* Begin SUPPLIED MATERIAL *
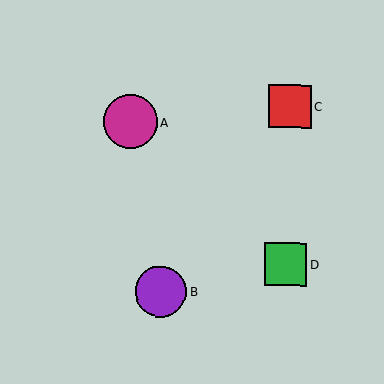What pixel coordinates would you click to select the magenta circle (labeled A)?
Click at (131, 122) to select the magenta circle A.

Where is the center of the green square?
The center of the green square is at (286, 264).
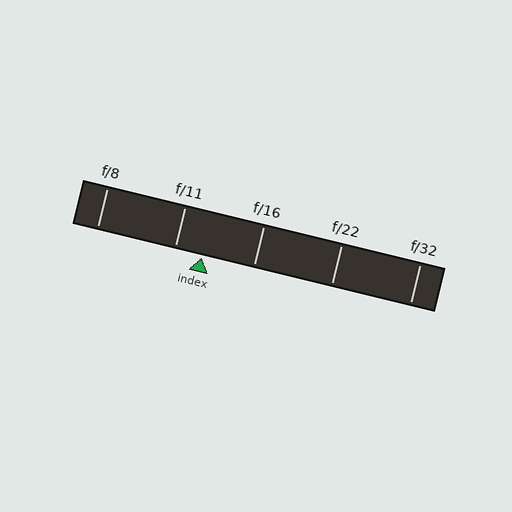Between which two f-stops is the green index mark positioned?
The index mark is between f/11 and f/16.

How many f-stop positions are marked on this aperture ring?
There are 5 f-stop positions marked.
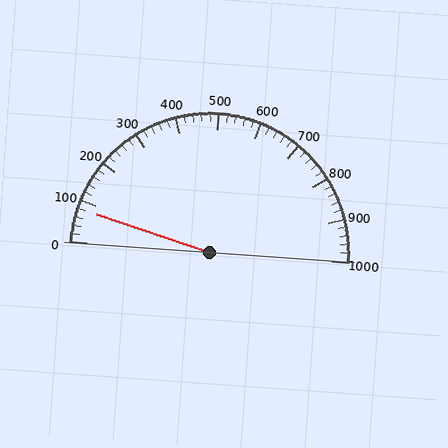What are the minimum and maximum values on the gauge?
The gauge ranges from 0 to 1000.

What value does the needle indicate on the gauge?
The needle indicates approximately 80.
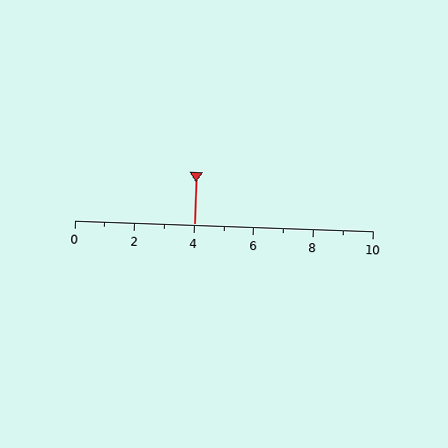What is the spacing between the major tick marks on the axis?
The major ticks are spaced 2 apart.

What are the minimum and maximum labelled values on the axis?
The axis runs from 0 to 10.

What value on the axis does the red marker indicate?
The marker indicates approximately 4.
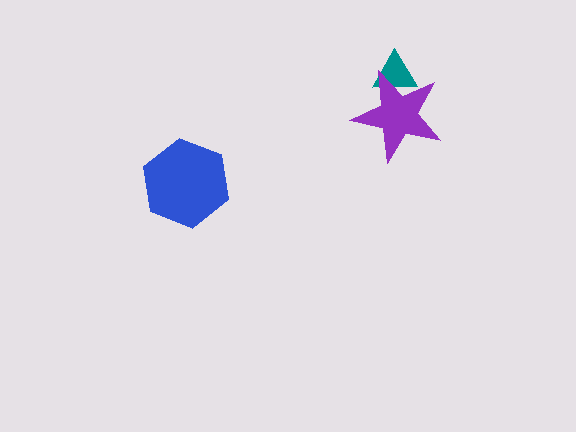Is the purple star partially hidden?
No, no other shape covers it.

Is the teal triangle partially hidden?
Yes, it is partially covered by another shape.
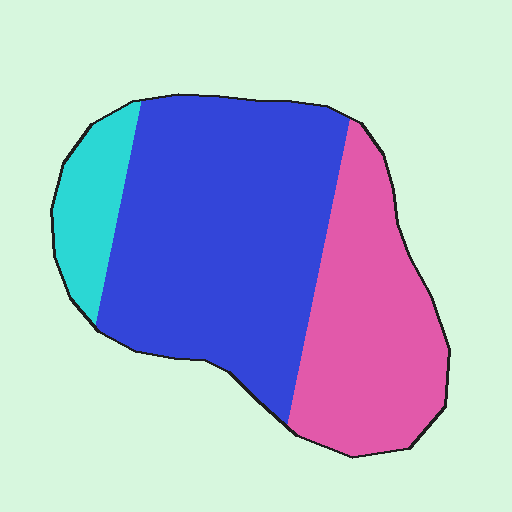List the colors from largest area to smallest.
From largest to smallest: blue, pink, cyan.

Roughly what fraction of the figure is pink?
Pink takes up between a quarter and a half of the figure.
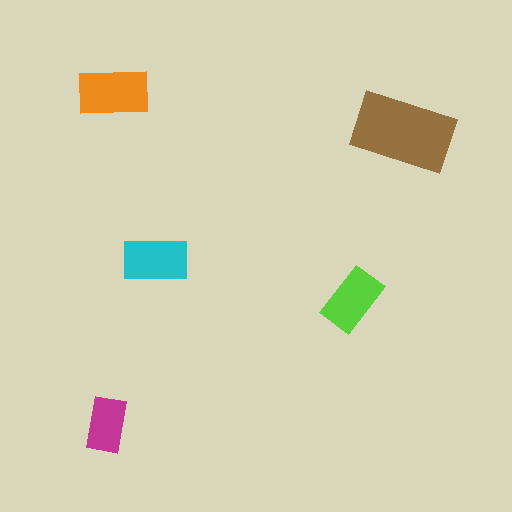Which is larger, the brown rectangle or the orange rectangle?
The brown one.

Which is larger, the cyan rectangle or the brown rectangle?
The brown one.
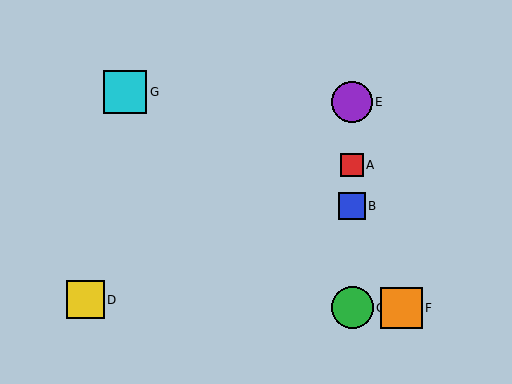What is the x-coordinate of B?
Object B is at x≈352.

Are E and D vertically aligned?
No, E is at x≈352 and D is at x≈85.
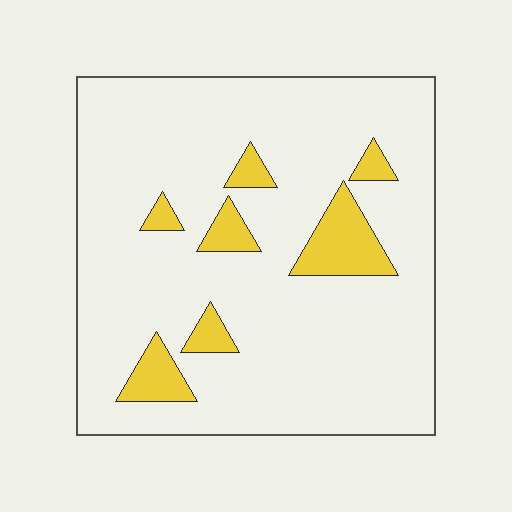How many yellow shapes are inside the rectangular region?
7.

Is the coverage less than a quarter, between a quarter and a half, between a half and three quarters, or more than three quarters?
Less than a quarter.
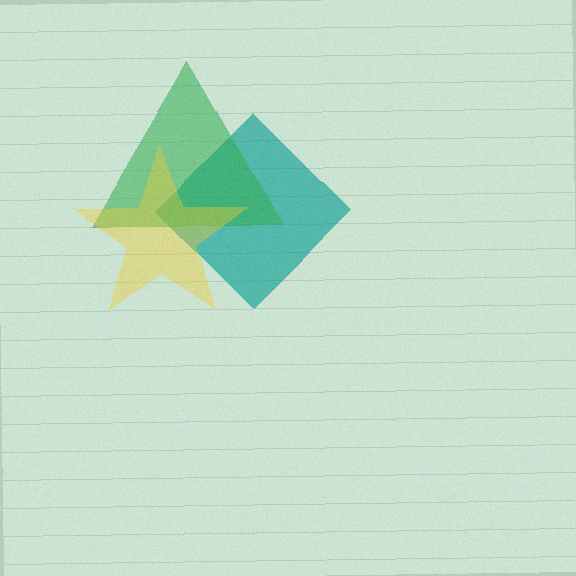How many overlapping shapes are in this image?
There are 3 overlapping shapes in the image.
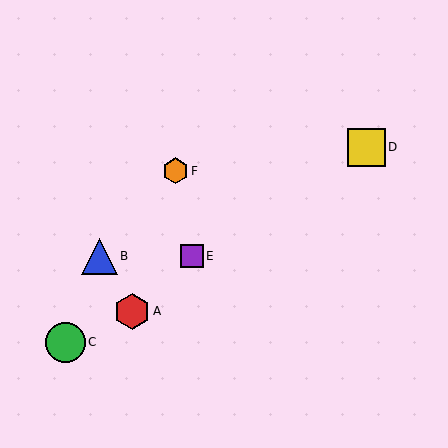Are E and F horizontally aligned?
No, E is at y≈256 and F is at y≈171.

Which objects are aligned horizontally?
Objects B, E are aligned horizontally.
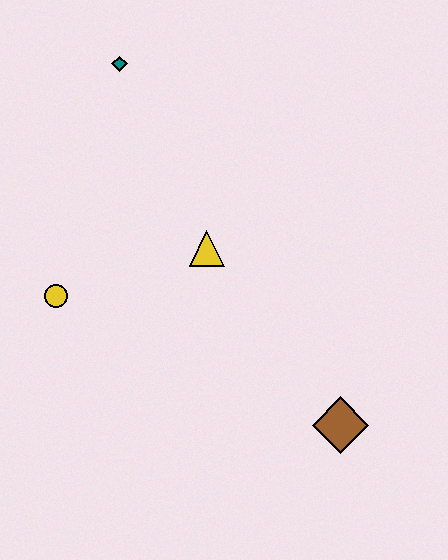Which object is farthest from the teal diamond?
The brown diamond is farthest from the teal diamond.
* End SUPPLIED MATERIAL *
DO THIS:
Apart from the pictures, the entries above are to be repeated in full and exactly.

CORRECT OUTPUT:
What pixel coordinates would you click to select the magenta circle (labeled A)?
Click at (131, 122) to select the magenta circle A.

Where is the center of the green square?
The center of the green square is at (286, 264).
Between which two f-stops is the green index mark positioned?
The index mark is between f/11 and f/16.

How many f-stop positions are marked on this aperture ring?
There are 5 f-stop positions marked.
What are the minimum and maximum values on the gauge?
The gauge ranges from 0 to 1000.

What value does the needle indicate on the gauge?
The needle indicates approximately 80.
What is the spacing between the major tick marks on the axis?
The major ticks are spaced 2 apart.

What are the minimum and maximum labelled values on the axis?
The axis runs from 0 to 10.

What value on the axis does the red marker indicate?
The marker indicates approximately 4.
Is the purple star partially hidden?
No, no other shape covers it.

Is the teal triangle partially hidden?
Yes, it is partially covered by another shape.
List the colors from largest area to smallest.
From largest to smallest: blue, pink, cyan.

Roughly what fraction of the figure is pink?
Pink takes up between a quarter and a half of the figure.
Which is larger, the brown rectangle or the orange rectangle?
The brown one.

Which is larger, the cyan rectangle or the brown rectangle?
The brown one.
What is the x-coordinate of B?
Object B is at x≈352.

Are E and D vertically aligned?
No, E is at x≈352 and D is at x≈85.
How many yellow shapes are inside the rectangular region?
7.

Is the coverage less than a quarter, between a quarter and a half, between a half and three quarters, or more than three quarters?
Less than a quarter.
How many overlapping shapes are in this image?
There are 3 overlapping shapes in the image.
Are E and F horizontally aligned?
No, E is at y≈256 and F is at y≈171.

Which objects are aligned horizontally?
Objects B, E are aligned horizontally.
Which object is farthest from the teal diamond?
The brown diamond is farthest from the teal diamond.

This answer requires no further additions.